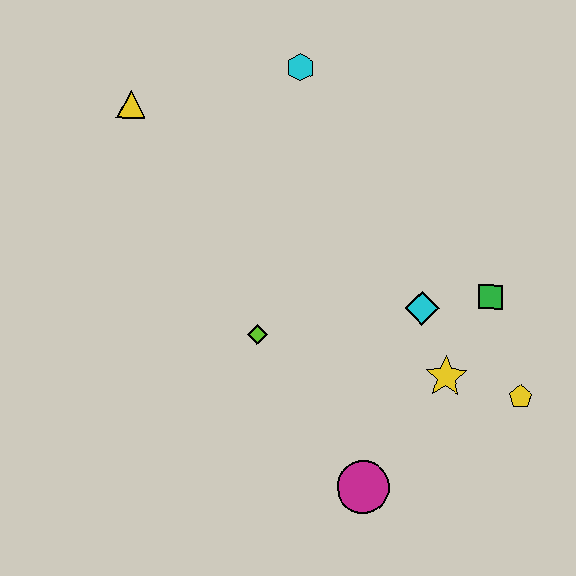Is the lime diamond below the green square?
Yes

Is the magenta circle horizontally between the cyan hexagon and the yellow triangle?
No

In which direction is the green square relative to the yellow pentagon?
The green square is above the yellow pentagon.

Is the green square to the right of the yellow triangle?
Yes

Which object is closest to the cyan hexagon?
The yellow triangle is closest to the cyan hexagon.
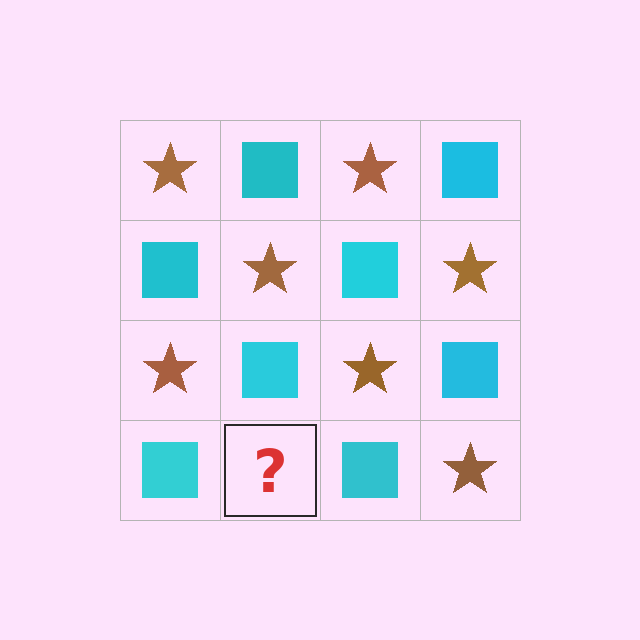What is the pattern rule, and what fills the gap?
The rule is that it alternates brown star and cyan square in a checkerboard pattern. The gap should be filled with a brown star.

===

Exercise requirements
Leave out all images, then reproduce the entries above exactly.

Task result
Is the lime diamond below the green square?
Yes

Is the magenta circle horizontally between the cyan hexagon and the yellow triangle?
No

In which direction is the green square relative to the yellow pentagon?
The green square is above the yellow pentagon.

Is the green square to the right of the yellow triangle?
Yes

Which object is closest to the cyan hexagon?
The yellow triangle is closest to the cyan hexagon.
What is the pattern rule, and what fills the gap?
The rule is that it alternates brown star and cyan square in a checkerboard pattern. The gap should be filled with a brown star.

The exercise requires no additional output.